■ Records shown ■

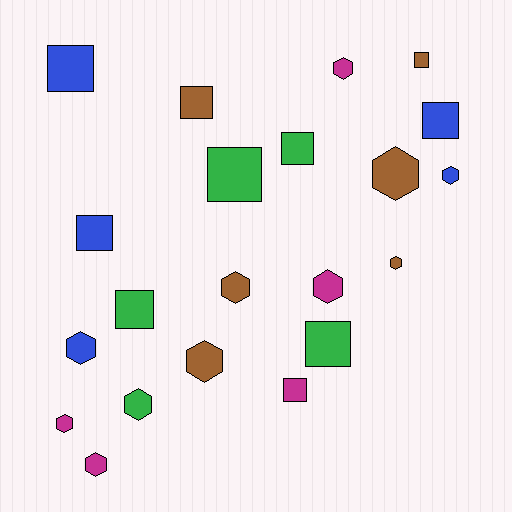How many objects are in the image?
There are 21 objects.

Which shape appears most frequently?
Hexagon, with 11 objects.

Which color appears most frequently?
Brown, with 6 objects.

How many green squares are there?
There are 4 green squares.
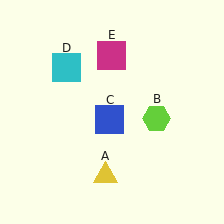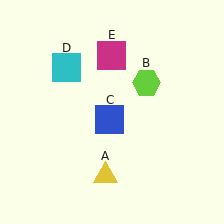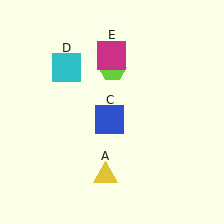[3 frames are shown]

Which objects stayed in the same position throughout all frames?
Yellow triangle (object A) and blue square (object C) and cyan square (object D) and magenta square (object E) remained stationary.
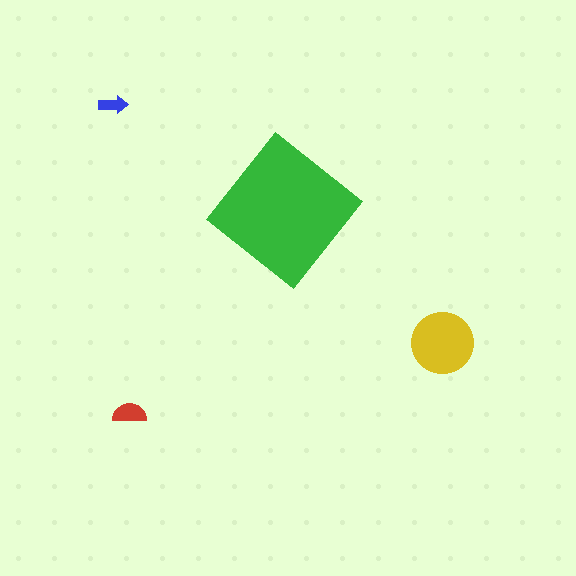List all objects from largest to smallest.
The green diamond, the yellow circle, the red semicircle, the blue arrow.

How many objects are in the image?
There are 4 objects in the image.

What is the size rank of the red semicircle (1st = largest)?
3rd.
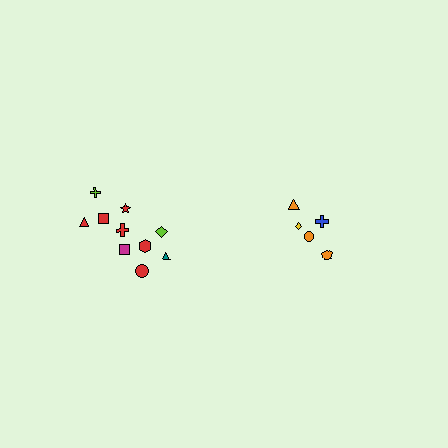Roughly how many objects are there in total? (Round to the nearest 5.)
Roughly 15 objects in total.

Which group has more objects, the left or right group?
The left group.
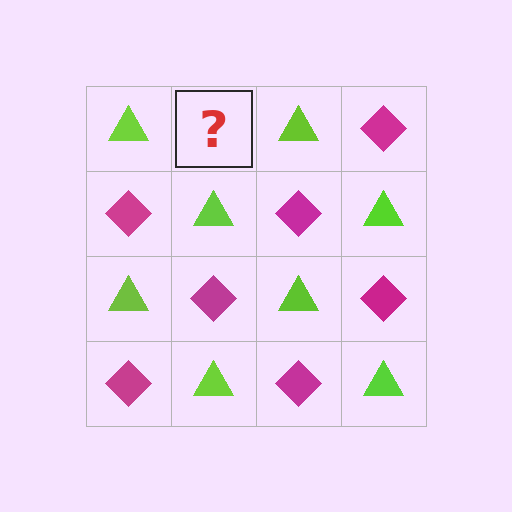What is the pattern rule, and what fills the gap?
The rule is that it alternates lime triangle and magenta diamond in a checkerboard pattern. The gap should be filled with a magenta diamond.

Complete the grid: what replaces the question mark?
The question mark should be replaced with a magenta diamond.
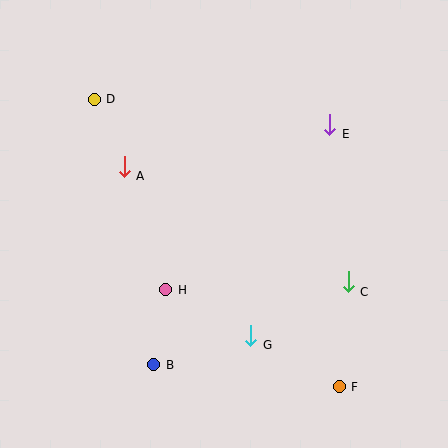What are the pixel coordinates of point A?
Point A is at (124, 176).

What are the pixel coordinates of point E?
Point E is at (330, 134).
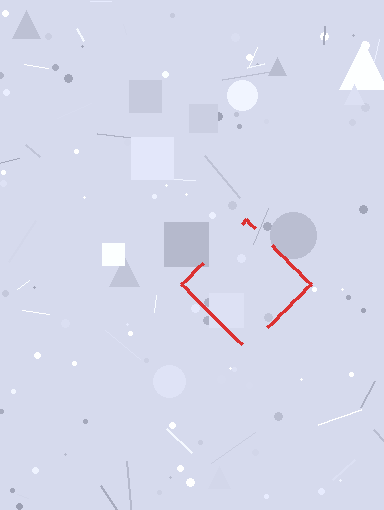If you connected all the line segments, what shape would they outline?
They would outline a diamond.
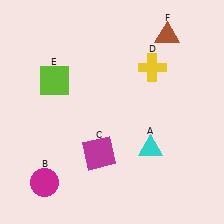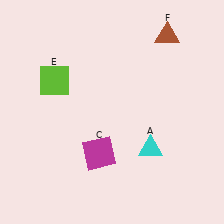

■ What you need to do ■
Give every record back exactly as it reads, with no images.

■ Written response ■
How many objects are in the image?
There are 21 objects.

Which shape appears most frequently?
Hexagon, with 11 objects.

Which color appears most frequently?
Brown, with 6 objects.

How many green squares are there?
There are 4 green squares.
[3 frames are shown]

Which objects stayed in the same position throughout all frames?
Yellow triangle (object A) and blue square (object C) and cyan square (object D) and magenta square (object E) remained stationary.
List all objects from largest to smallest.
The green diamond, the yellow circle, the red semicircle, the blue arrow.

How many objects are in the image?
There are 4 objects in the image.

What is the size rank of the red semicircle (1st = largest)?
3rd.
Roughly how many objects are there in total? (Round to the nearest 5.)
Roughly 15 objects in total.

Which group has more objects, the left or right group?
The left group.
What is the pattern rule, and what fills the gap?
The rule is that it alternates lime triangle and magenta diamond in a checkerboard pattern. The gap should be filled with a magenta diamond.

Complete the grid: what replaces the question mark?
The question mark should be replaced with a magenta diamond.
What are the pixel coordinates of point A?
Point A is at (124, 176).

What are the pixel coordinates of point E?
Point E is at (330, 134).
If you connected all the line segments, what shape would they outline?
They would outline a diamond.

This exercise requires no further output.